Dataset excerpt
________________________
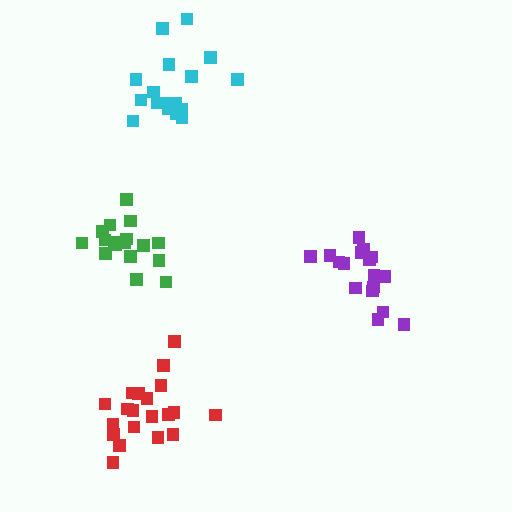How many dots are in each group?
Group 1: 17 dots, Group 2: 19 dots, Group 3: 17 dots, Group 4: 20 dots (73 total).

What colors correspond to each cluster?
The clusters are colored: purple, cyan, green, red.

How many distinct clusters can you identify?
There are 4 distinct clusters.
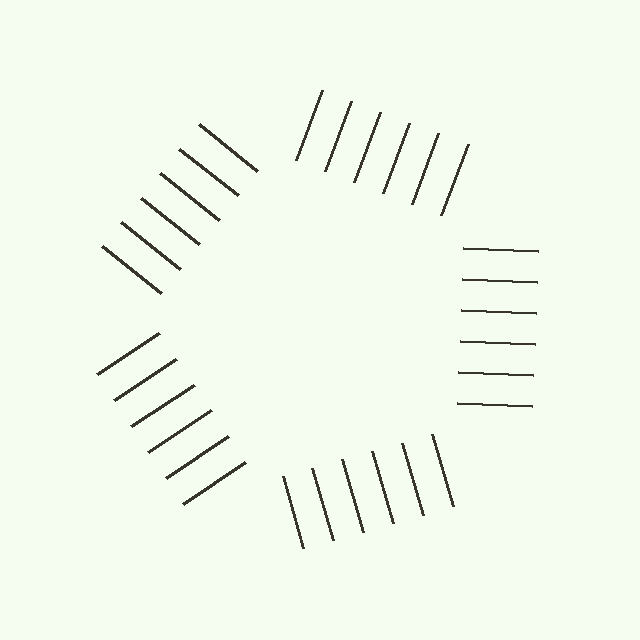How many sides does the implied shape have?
5 sides — the line-ends trace a pentagon.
________________________
## [EXERCISE DIRECTIONS]
Your task is to repeat the data above exactly while excluding the pictures.

## [OUTPUT FOR THIS TASK]
How many dots are in each group?
Group 1: 17 dots, Group 2: 19 dots, Group 3: 17 dots, Group 4: 20 dots (73 total).

What colors correspond to each cluster?
The clusters are colored: purple, cyan, green, red.

How many distinct clusters can you identify?
There are 4 distinct clusters.
How many sides does the implied shape have?
5 sides — the line-ends trace a pentagon.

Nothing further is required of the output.